■ Problem description ■
Return only the lines running from the line with "In which compass" down to the line with "What is the range", both included, exactly as they appear.

- - - -

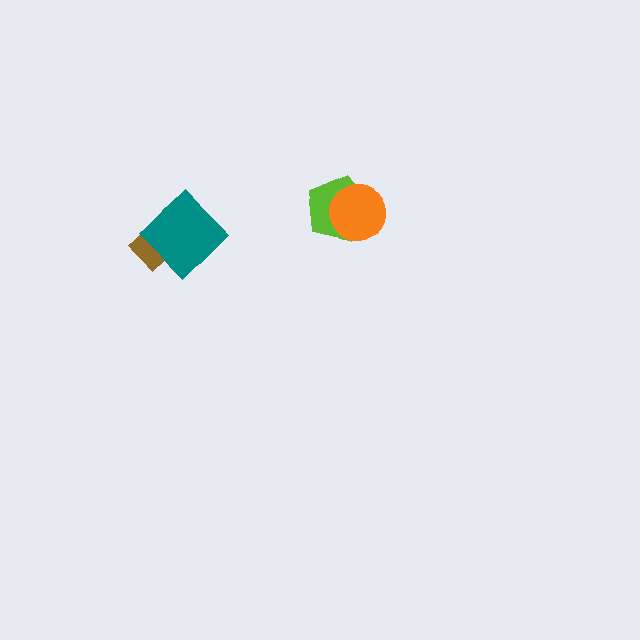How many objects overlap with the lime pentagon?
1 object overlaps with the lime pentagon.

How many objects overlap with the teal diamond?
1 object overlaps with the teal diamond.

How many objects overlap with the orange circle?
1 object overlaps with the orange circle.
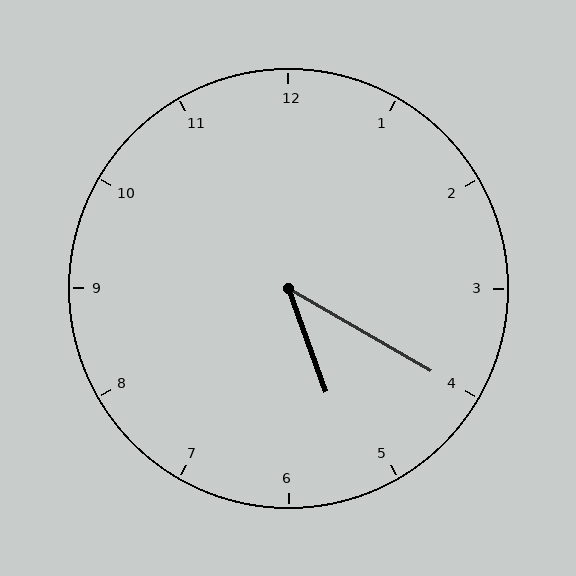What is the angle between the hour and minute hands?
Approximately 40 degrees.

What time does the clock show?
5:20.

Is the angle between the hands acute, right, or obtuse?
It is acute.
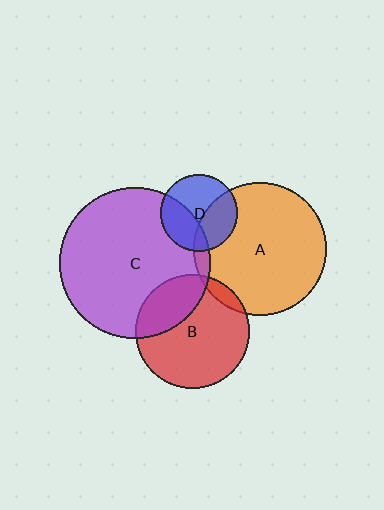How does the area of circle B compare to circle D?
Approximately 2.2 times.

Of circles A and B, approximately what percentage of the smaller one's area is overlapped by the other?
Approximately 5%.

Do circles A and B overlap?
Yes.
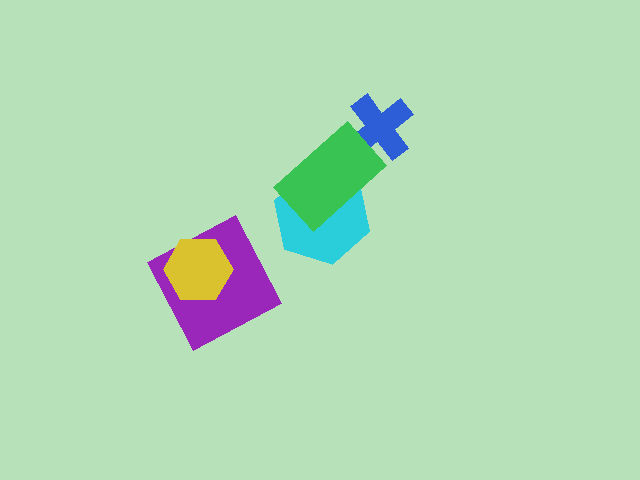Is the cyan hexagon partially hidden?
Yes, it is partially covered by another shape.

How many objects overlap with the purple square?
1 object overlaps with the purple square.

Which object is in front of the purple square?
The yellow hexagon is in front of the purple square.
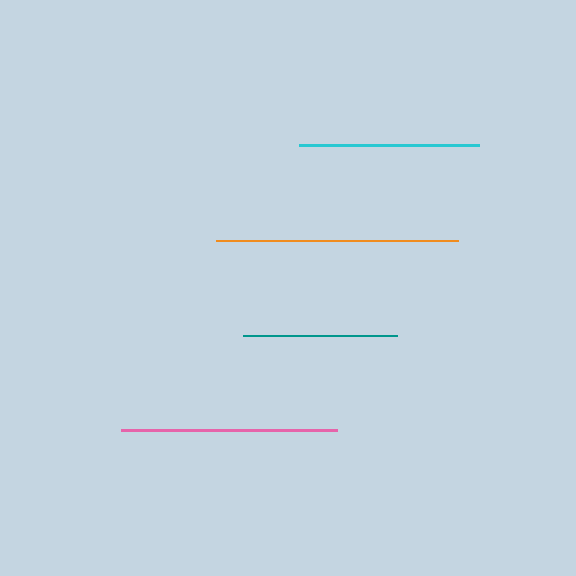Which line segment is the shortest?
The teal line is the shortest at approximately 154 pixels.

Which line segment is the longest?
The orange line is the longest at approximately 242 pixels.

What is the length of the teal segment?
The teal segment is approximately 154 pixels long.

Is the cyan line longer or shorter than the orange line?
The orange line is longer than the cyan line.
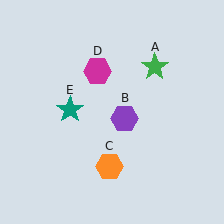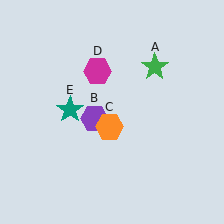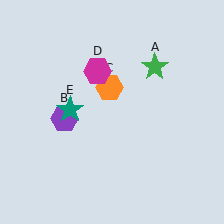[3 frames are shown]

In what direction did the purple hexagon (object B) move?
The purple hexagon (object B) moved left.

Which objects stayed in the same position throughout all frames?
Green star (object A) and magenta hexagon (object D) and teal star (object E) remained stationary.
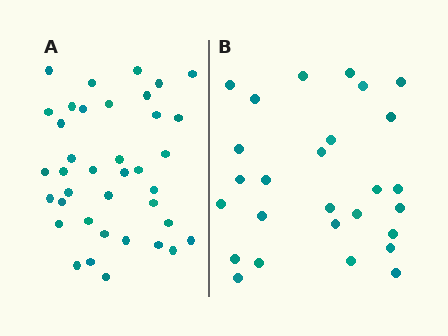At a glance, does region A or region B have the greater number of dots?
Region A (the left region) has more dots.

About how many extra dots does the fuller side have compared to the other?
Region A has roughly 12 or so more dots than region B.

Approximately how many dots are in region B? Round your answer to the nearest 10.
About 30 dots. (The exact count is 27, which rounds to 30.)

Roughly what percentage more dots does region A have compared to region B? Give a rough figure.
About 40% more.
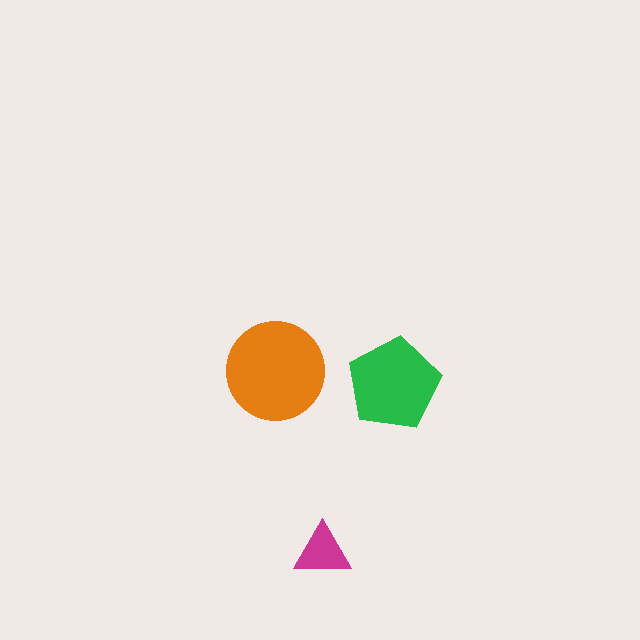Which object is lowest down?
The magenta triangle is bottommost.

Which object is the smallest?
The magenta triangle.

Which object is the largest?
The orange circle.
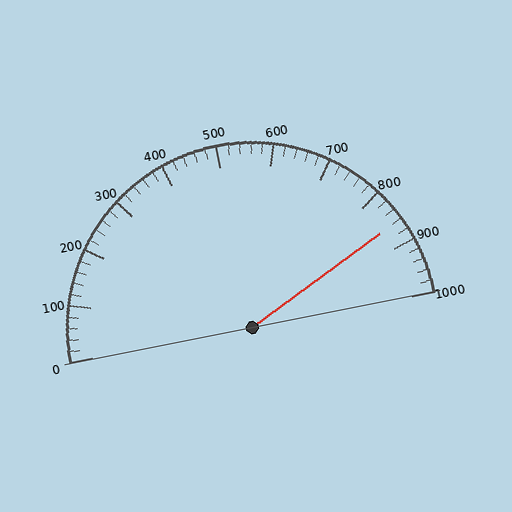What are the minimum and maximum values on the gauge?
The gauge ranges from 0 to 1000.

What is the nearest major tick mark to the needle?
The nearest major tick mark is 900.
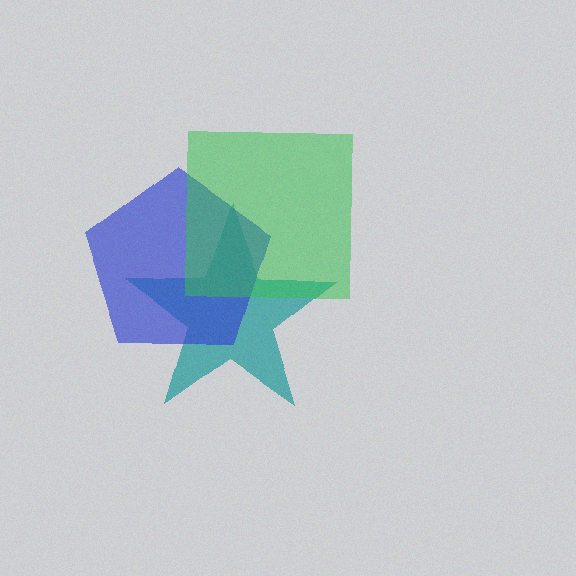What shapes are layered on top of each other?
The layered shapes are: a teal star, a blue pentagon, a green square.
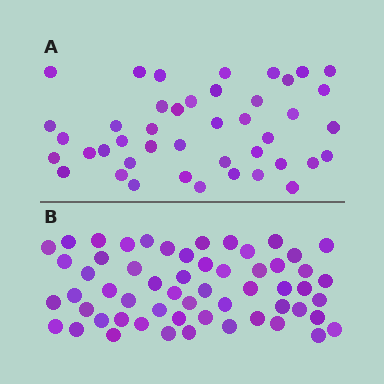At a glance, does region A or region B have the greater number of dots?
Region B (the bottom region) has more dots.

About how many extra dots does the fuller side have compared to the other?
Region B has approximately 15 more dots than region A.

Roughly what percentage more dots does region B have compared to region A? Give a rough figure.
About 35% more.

- - - -

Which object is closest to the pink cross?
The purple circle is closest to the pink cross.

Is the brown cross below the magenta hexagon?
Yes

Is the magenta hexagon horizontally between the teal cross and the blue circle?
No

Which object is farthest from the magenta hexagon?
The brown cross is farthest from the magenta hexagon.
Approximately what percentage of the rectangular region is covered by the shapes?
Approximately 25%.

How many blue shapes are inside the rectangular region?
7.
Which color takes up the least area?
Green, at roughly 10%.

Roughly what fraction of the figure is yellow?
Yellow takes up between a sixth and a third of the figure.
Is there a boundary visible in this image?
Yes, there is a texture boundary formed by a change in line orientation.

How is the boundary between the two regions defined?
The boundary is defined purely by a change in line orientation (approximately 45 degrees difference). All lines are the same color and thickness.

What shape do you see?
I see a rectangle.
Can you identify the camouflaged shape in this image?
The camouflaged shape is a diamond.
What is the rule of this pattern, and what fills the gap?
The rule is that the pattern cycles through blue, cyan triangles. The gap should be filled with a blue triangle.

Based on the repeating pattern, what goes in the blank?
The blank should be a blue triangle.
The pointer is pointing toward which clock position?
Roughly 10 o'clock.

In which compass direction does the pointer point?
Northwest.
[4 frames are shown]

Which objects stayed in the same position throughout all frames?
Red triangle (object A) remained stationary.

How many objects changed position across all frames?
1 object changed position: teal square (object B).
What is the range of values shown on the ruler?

- - - -

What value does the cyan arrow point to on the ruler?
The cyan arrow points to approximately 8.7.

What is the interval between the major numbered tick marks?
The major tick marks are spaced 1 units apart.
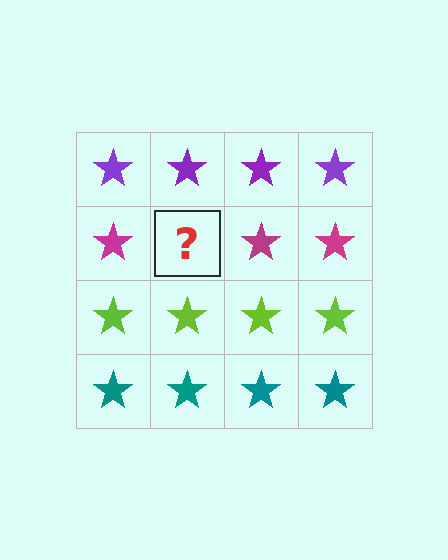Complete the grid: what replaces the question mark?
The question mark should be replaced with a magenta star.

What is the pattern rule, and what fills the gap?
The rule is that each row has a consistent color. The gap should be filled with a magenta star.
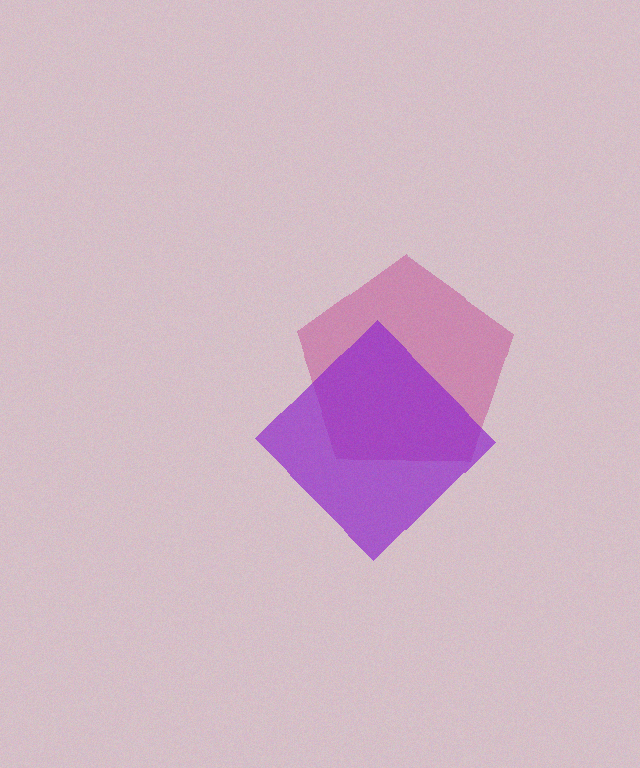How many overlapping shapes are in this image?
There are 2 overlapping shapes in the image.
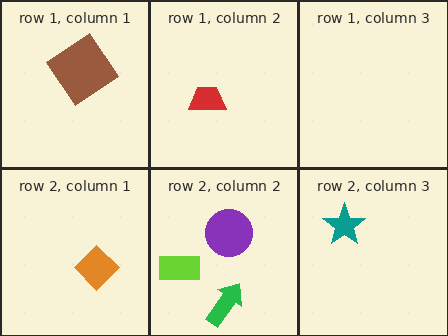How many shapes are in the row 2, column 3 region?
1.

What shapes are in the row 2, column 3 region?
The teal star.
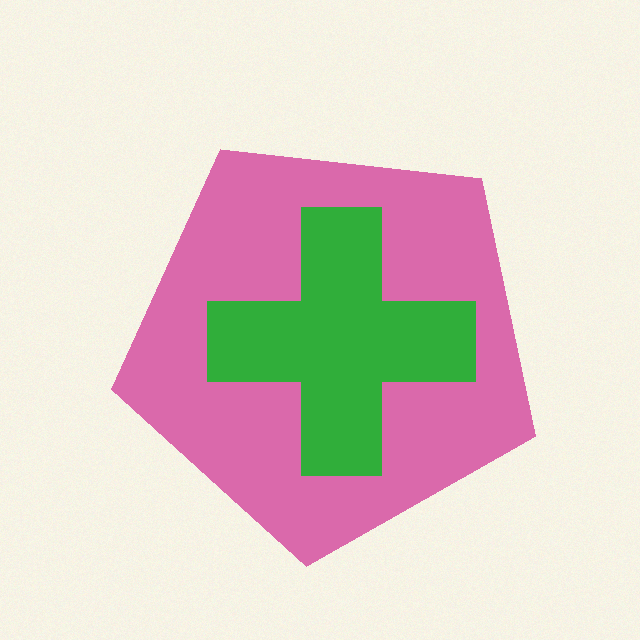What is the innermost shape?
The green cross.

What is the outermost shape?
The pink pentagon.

- - - -

■ Written answer ■
In which compass direction does the pointer point?
Northwest.
[4 frames are shown]

Which objects stayed in the same position throughout all frames?
Red triangle (object A) remained stationary.

How many objects changed position across all frames?
1 object changed position: teal square (object B).
What is the range of values shown on the ruler?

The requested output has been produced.